DATASET ROWS
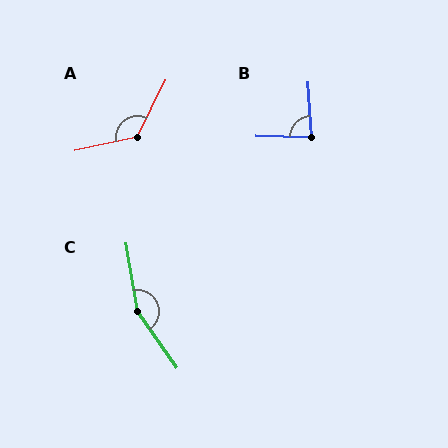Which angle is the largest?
C, at approximately 155 degrees.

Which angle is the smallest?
B, at approximately 85 degrees.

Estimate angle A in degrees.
Approximately 128 degrees.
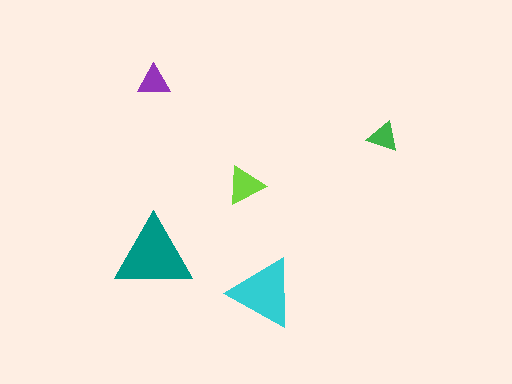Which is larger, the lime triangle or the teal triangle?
The teal one.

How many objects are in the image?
There are 5 objects in the image.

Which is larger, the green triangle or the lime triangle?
The lime one.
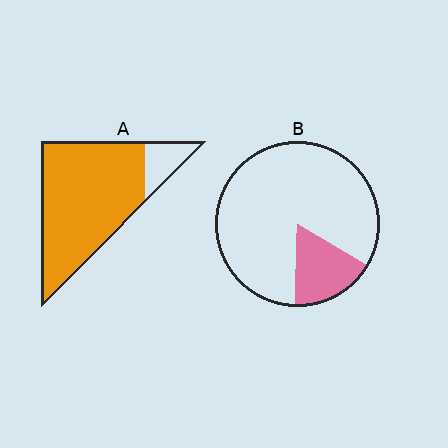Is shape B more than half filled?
No.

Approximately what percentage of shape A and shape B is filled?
A is approximately 85% and B is approximately 15%.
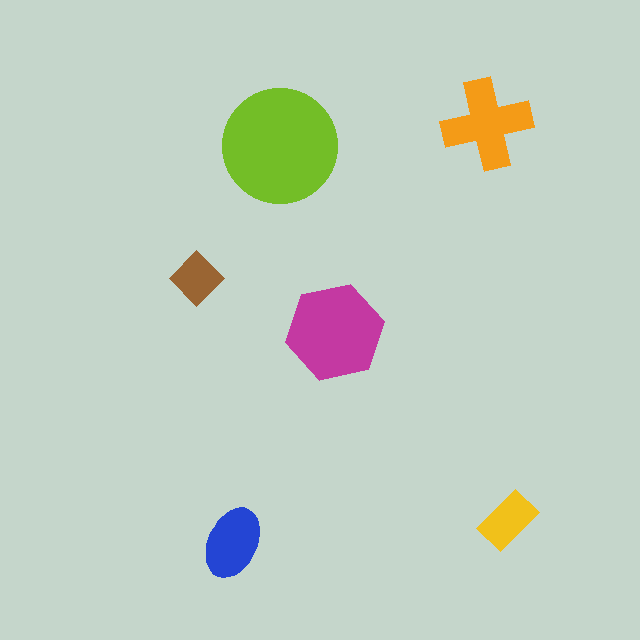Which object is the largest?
The lime circle.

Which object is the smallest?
The brown diamond.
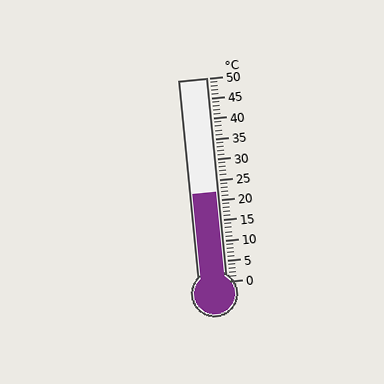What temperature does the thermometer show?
The thermometer shows approximately 22°C.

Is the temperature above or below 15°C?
The temperature is above 15°C.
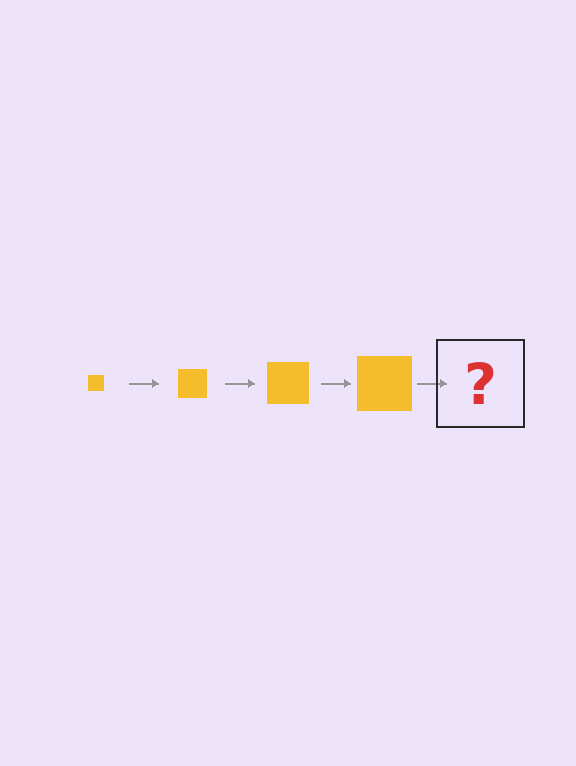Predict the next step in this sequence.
The next step is a yellow square, larger than the previous one.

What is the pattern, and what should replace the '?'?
The pattern is that the square gets progressively larger each step. The '?' should be a yellow square, larger than the previous one.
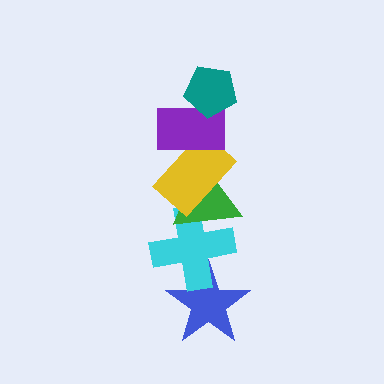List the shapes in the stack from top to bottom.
From top to bottom: the teal pentagon, the purple rectangle, the yellow rectangle, the green triangle, the cyan cross, the blue star.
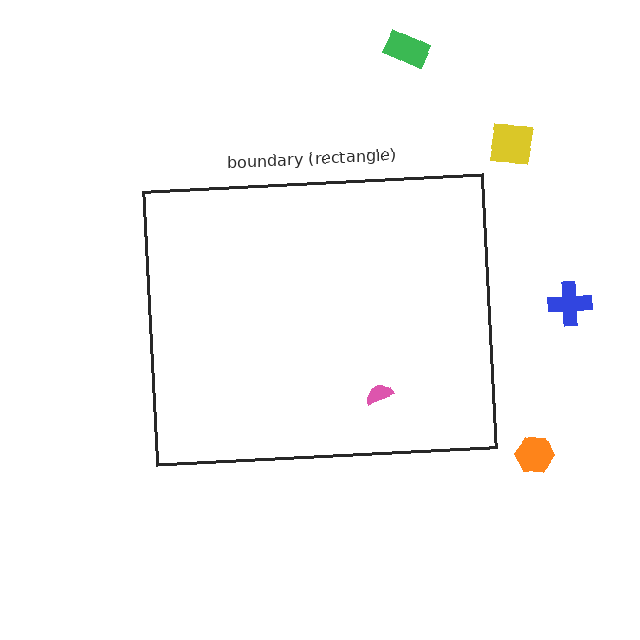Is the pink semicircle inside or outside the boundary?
Inside.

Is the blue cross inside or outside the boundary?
Outside.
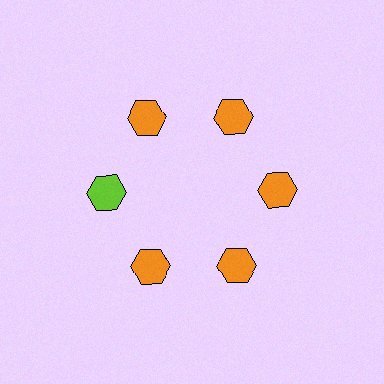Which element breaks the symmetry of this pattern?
The lime hexagon at roughly the 9 o'clock position breaks the symmetry. All other shapes are orange hexagons.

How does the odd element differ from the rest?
It has a different color: lime instead of orange.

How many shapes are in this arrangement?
There are 6 shapes arranged in a ring pattern.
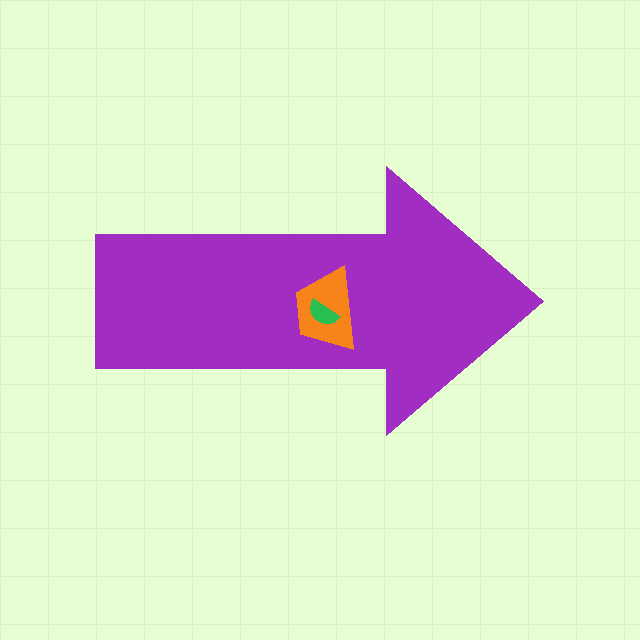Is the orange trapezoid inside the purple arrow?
Yes.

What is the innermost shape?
The green semicircle.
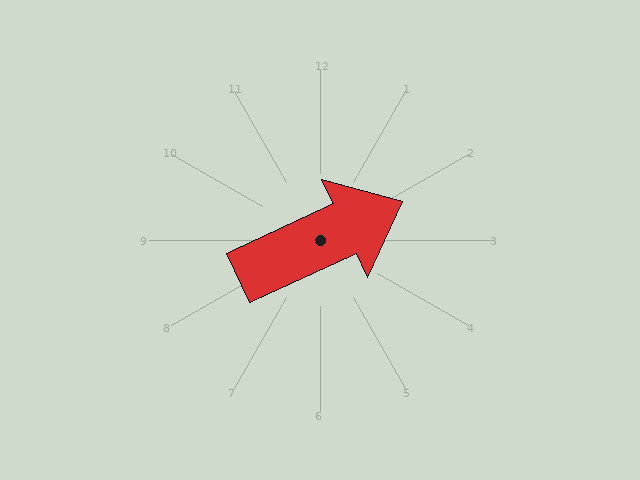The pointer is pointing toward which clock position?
Roughly 2 o'clock.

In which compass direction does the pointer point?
Northeast.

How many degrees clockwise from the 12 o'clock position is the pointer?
Approximately 65 degrees.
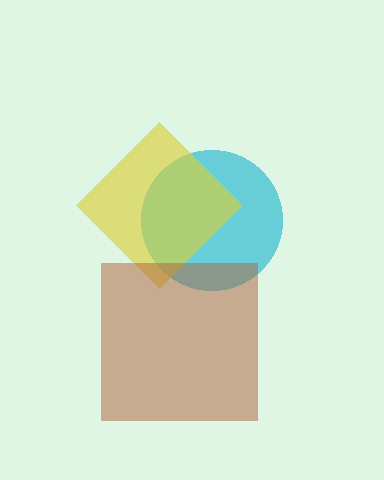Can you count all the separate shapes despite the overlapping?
Yes, there are 3 separate shapes.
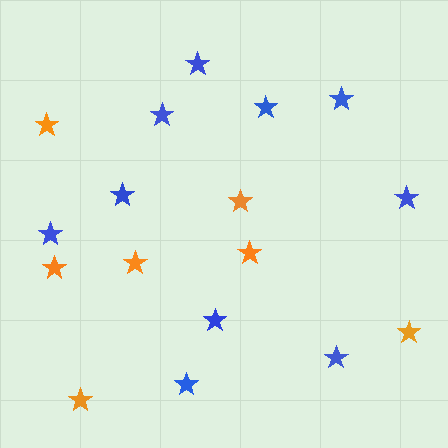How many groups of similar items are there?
There are 2 groups: one group of blue stars (10) and one group of orange stars (7).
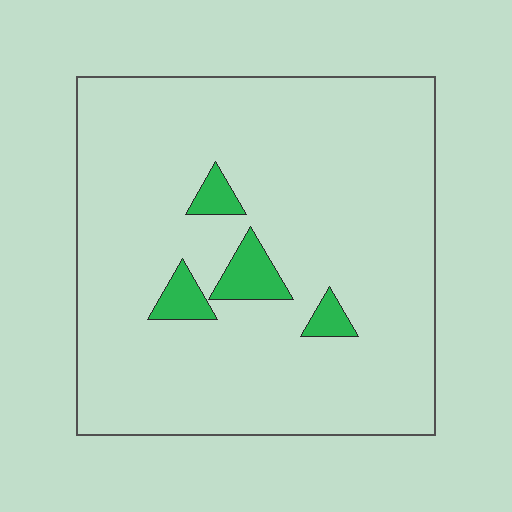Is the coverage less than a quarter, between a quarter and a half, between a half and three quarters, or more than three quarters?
Less than a quarter.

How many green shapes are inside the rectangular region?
4.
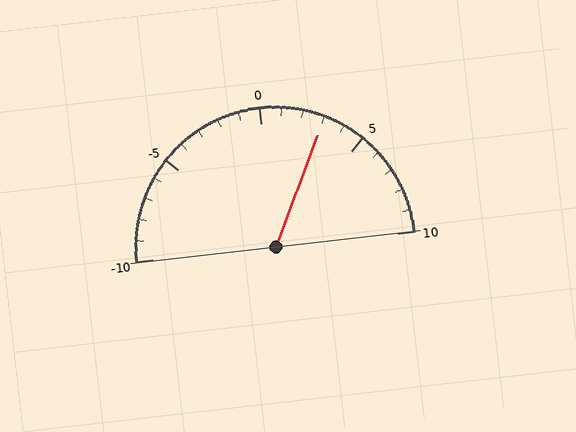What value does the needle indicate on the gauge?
The needle indicates approximately 3.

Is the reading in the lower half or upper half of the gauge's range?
The reading is in the upper half of the range (-10 to 10).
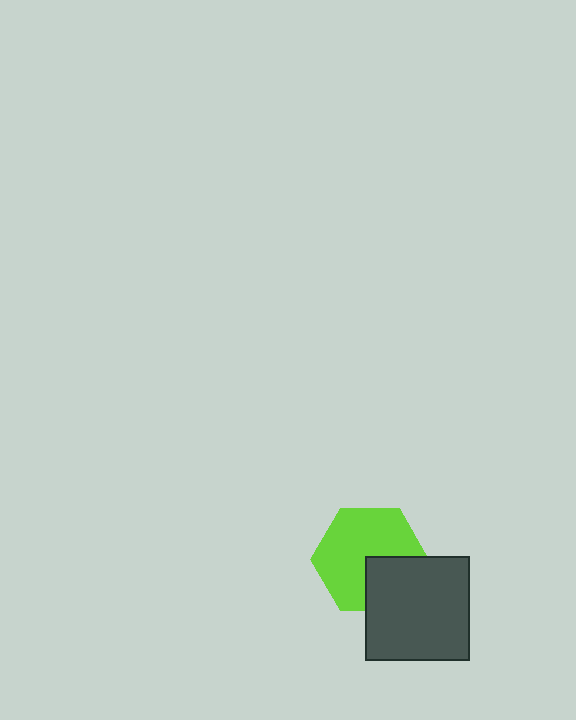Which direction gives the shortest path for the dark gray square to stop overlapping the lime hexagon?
Moving toward the lower-right gives the shortest separation.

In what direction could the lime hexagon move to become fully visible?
The lime hexagon could move toward the upper-left. That would shift it out from behind the dark gray square entirely.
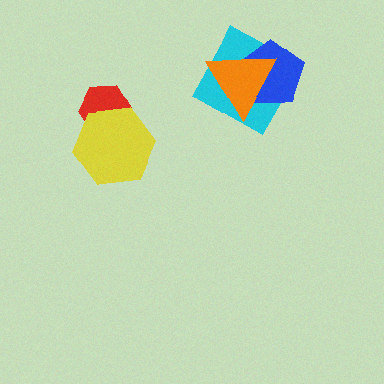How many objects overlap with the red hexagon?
1 object overlaps with the red hexagon.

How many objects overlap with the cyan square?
2 objects overlap with the cyan square.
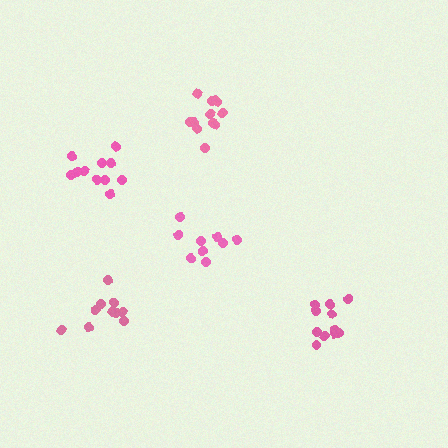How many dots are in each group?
Group 1: 9 dots, Group 2: 11 dots, Group 3: 10 dots, Group 4: 13 dots, Group 5: 11 dots (54 total).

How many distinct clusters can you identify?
There are 5 distinct clusters.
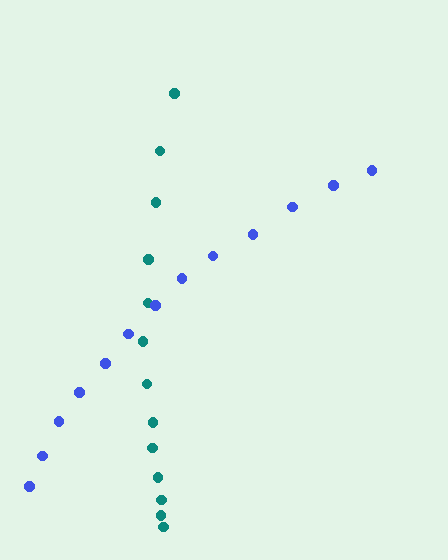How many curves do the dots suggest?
There are 2 distinct paths.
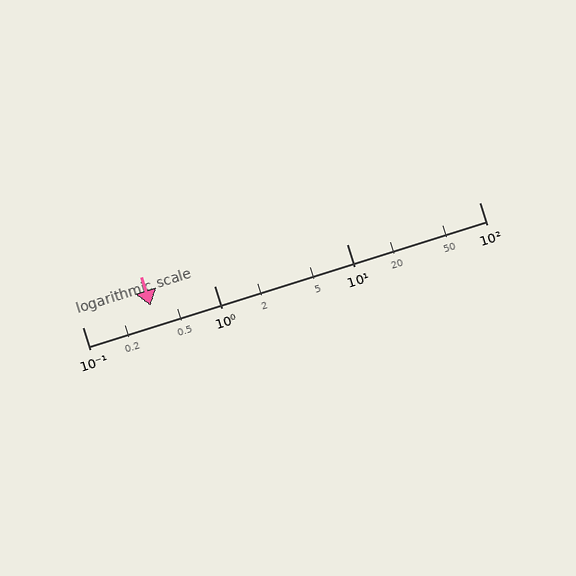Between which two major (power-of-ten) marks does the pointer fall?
The pointer is between 0.1 and 1.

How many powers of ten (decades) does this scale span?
The scale spans 3 decades, from 0.1 to 100.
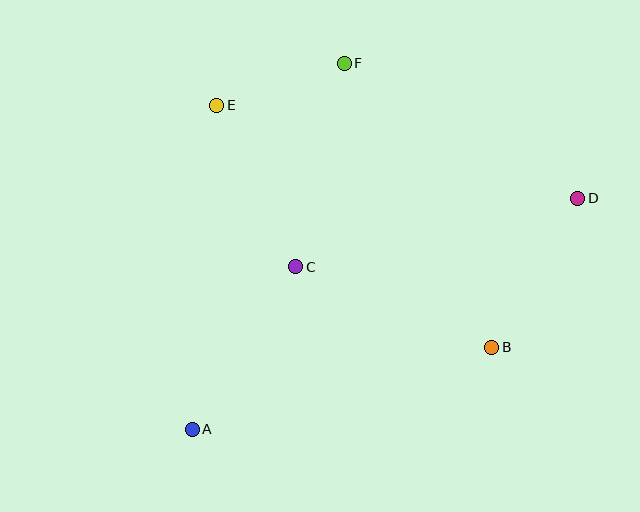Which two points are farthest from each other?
Points A and D are farthest from each other.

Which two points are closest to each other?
Points E and F are closest to each other.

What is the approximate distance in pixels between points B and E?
The distance between B and E is approximately 367 pixels.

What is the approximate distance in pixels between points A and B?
The distance between A and B is approximately 311 pixels.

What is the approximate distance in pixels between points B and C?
The distance between B and C is approximately 212 pixels.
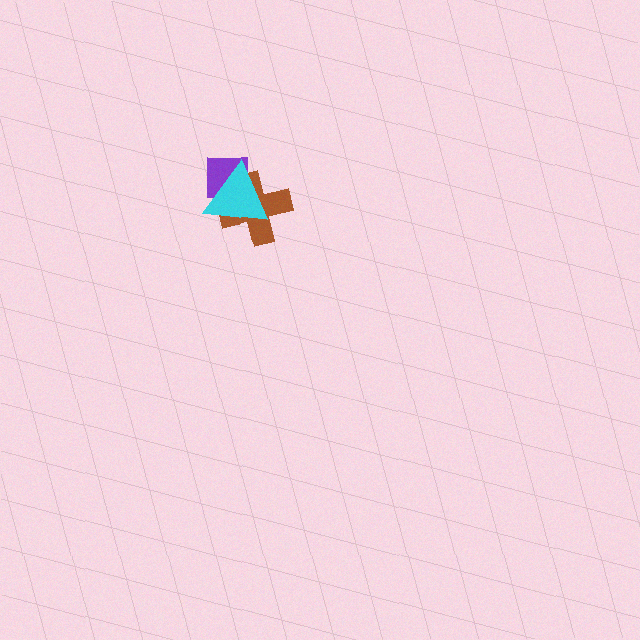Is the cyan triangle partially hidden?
No, no other shape covers it.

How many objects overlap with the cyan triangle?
2 objects overlap with the cyan triangle.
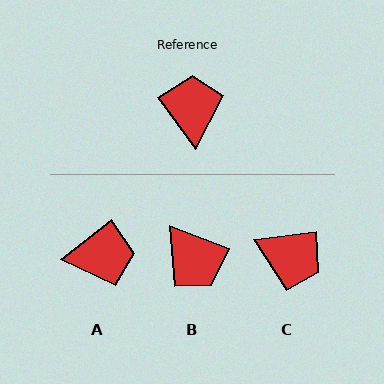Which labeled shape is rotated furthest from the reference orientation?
B, about 147 degrees away.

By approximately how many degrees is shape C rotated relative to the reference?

INSTRUCTION
Using the records above, retype everything exactly except the pictures.

SOLUTION
Which angle is the largest?
C, at approximately 155 degrees.

Which angle is the smallest?
B, at approximately 85 degrees.

Estimate angle A in degrees.
Approximately 128 degrees.
Which is larger, the lime triangle or the teal triangle?
The teal one.

How many objects are in the image?
There are 5 objects in the image.

Which is larger, the green triangle or the lime triangle?
The lime one.
Is shape B more than half filled?
No.

Approximately what percentage of shape A and shape B is filled?
A is approximately 85% and B is approximately 15%.
Which object is the largest?
The lime circle.

Which object is the smallest?
The brown diamond.
What temperature does the thermometer show?
The thermometer shows approximately 22°C.

Is the temperature above or below 15°C?
The temperature is above 15°C.
Predict the next step in this sequence.
The next step is a yellow square, larger than the previous one.

What is the pattern, and what should replace the '?'?
The pattern is that the square gets progressively larger each step. The '?' should be a yellow square, larger than the previous one.
List the shapes in the stack from top to bottom.
From top to bottom: the teal pentagon, the purple rectangle, the yellow rectangle, the green triangle, the cyan cross, the blue star.
Is the pink semicircle inside or outside the boundary?
Inside.

Is the blue cross inside or outside the boundary?
Outside.
Which element breaks the symmetry of this pattern?
The lime hexagon at roughly the 9 o'clock position breaks the symmetry. All other shapes are orange hexagons.

How does the odd element differ from the rest?
It has a different color: lime instead of orange.

How many shapes are in this arrangement?
There are 6 shapes arranged in a ring pattern.
Is the orange trapezoid inside the purple arrow?
Yes.

What is the innermost shape?
The green semicircle.
The pointer is pointing toward which clock position?
Roughly 2 o'clock.

In which compass direction does the pointer point?
Northeast.

How many degrees clockwise from the 12 o'clock position is the pointer?
Approximately 65 degrees.
Can you count all the separate shapes despite the overlapping?
Yes, there are 3 separate shapes.
How many groups of similar items are there?
There are 2 groups: one group of blue stars (10) and one group of orange stars (7).
Is the coverage less than a quarter, between a quarter and a half, between a half and three quarters, or more than three quarters?
Less than a quarter.

How many green shapes are inside the rectangular region?
4.
What value does the needle indicate on the gauge?
The needle indicates approximately 3.

Is the reading in the lower half or upper half of the gauge's range?
The reading is in the upper half of the range (-10 to 10).
Which direction gives the shortest path for the dark gray square to stop overlapping the lime hexagon?
Moving toward the lower-right gives the shortest separation.

In what direction could the lime hexagon move to become fully visible?
The lime hexagon could move toward the upper-left. That would shift it out from behind the dark gray square entirely.
How many objects overlap with the red hexagon?
1 object overlaps with the red hexagon.

How many objects overlap with the cyan square?
2 objects overlap with the cyan square.
How many dots are in each group?
Group 1: 9 dots, Group 2: 11 dots, Group 3: 10 dots, Group 4: 13 dots, Group 5: 11 dots (54 total).

How many distinct clusters can you identify?
There are 5 distinct clusters.
How many curves do the dots suggest?
There are 2 distinct paths.
Between which two major (power-of-ten) marks does the pointer fall?
The pointer is between 0.1 and 1.

How many powers of ten (decades) does this scale span?
The scale spans 3 decades, from 0.1 to 100.
Which two points are farthest from each other?
Points A and D are farthest from each other.

Which two points are closest to each other?
Points E and F are closest to each other.

What is the approximate distance in pixels between points B and E?
The distance between B and E is approximately 367 pixels.

What is the approximate distance in pixels between points A and B?
The distance between A and B is approximately 311 pixels.

What is the approximate distance in pixels between points B and C?
The distance between B and C is approximately 212 pixels.
Is the cyan triangle partially hidden?
No, no other shape covers it.

How many objects overlap with the cyan triangle?
2 objects overlap with the cyan triangle.
Which labeled shape is rotated furthest from the reference orientation?
B, about 147 degrees away.

By approximately how many degrees is shape C rotated relative to the reference?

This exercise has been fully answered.